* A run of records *
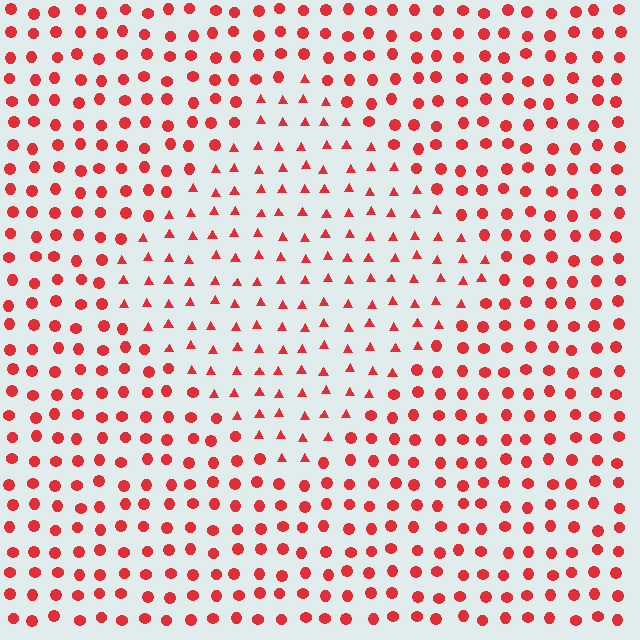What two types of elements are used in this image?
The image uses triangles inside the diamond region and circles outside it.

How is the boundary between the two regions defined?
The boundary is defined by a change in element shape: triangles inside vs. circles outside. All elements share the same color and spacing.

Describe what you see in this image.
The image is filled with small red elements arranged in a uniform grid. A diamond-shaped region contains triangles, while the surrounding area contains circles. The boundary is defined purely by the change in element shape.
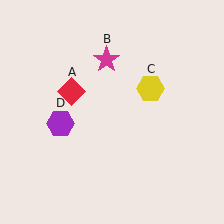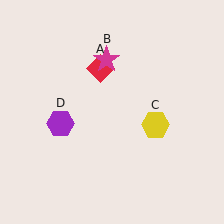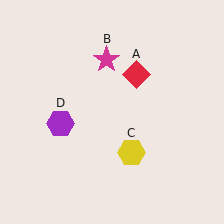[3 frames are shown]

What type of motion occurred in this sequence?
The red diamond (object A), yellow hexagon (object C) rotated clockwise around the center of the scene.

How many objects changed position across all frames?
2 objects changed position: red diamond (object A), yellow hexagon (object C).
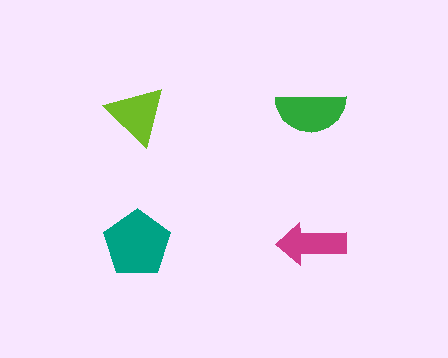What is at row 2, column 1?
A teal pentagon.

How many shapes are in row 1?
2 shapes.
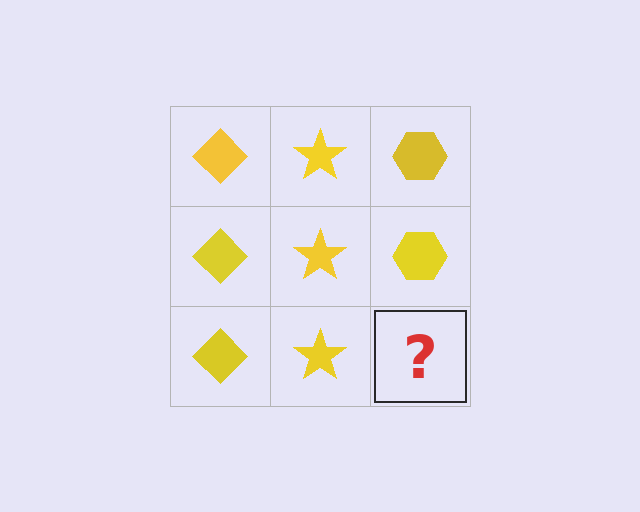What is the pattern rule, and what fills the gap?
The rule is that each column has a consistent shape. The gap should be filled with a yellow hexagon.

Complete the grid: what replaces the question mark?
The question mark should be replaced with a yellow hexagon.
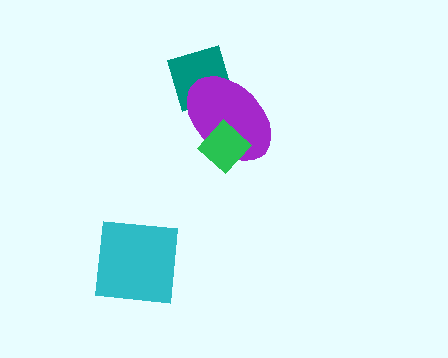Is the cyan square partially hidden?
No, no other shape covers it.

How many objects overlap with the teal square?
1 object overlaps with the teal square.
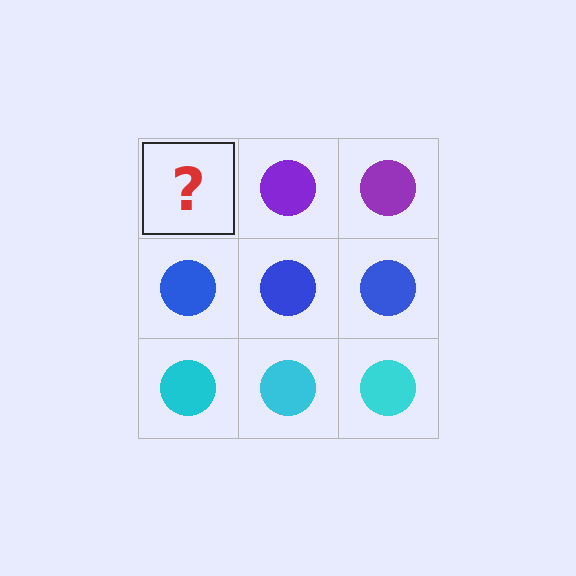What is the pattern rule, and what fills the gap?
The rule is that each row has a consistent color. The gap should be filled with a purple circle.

* Given exercise *
Write the material out again exactly as it appears, dropping the pictures.

* Answer *
What two types of elements are used in this image?
The image uses triangles inside the diamond region and circles outside it.

How is the boundary between the two regions defined?
The boundary is defined by a change in element shape: triangles inside vs. circles outside. All elements share the same color and spacing.

Describe what you see in this image.
The image is filled with small red elements arranged in a uniform grid. A diamond-shaped region contains triangles, while the surrounding area contains circles. The boundary is defined purely by the change in element shape.
[3 frames are shown]

What type of motion occurred in this sequence?
The red diamond (object A), yellow hexagon (object C) rotated clockwise around the center of the scene.

How many objects changed position across all frames?
2 objects changed position: red diamond (object A), yellow hexagon (object C).
What is at row 2, column 1?
A teal pentagon.

How many shapes are in row 1?
2 shapes.
What is the pattern rule, and what fills the gap?
The rule is that each column has a consistent shape. The gap should be filled with a yellow hexagon.

Complete the grid: what replaces the question mark?
The question mark should be replaced with a yellow hexagon.
Is the cyan square partially hidden?
No, no other shape covers it.

How many objects overlap with the teal square?
1 object overlaps with the teal square.
What is the pattern rule, and what fills the gap?
The rule is that each row has a consistent color. The gap should be filled with a purple circle.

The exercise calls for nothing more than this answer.